• Data in this exercise
-- Begin --

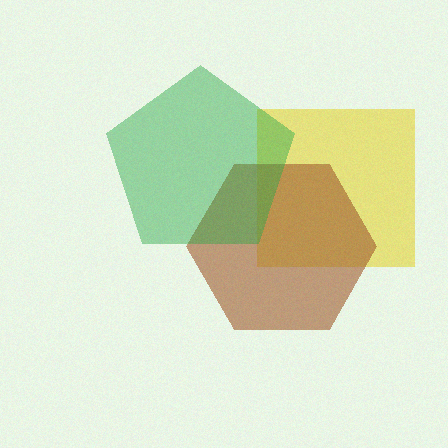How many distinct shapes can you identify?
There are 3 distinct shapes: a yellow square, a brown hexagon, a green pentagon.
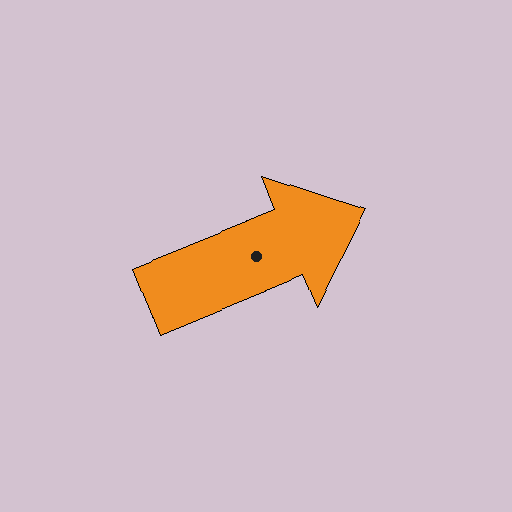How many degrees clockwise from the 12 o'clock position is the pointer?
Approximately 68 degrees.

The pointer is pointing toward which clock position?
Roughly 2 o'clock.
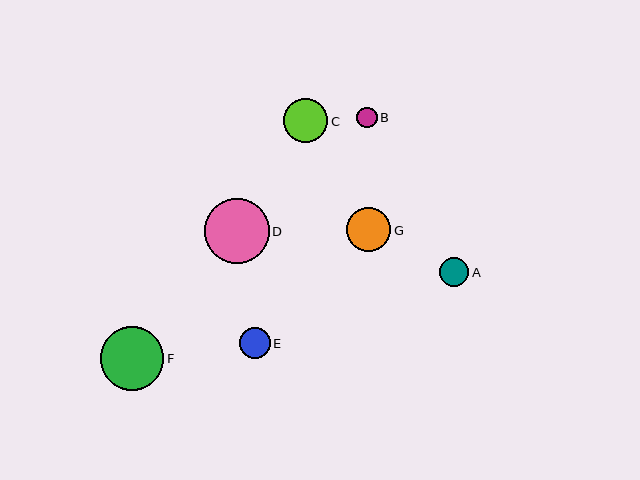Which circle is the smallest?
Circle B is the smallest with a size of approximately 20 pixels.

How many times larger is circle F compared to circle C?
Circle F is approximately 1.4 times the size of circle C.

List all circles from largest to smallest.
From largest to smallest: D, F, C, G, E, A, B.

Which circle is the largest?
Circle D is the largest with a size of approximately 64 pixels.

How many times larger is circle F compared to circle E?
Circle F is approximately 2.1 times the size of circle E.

-- End --
-- Begin --

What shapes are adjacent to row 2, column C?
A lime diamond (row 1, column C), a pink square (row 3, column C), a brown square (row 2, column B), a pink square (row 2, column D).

-- End --
-- Begin --

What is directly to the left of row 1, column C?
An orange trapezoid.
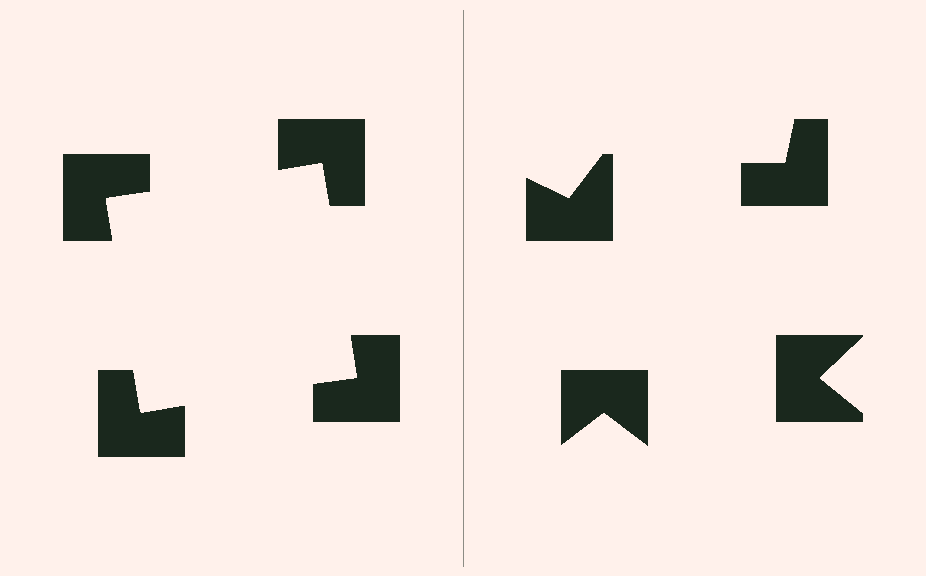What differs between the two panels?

-- End --

• Exercise prompt
Any pictures should be left out. Reproduce every line from the one holding "What is directly" down to the one holding "What differs between the two panels?", both of those lines included.

• Result
What is directly to the left of row 1, column C?
An orange trapezoid.
What differs between the two panels?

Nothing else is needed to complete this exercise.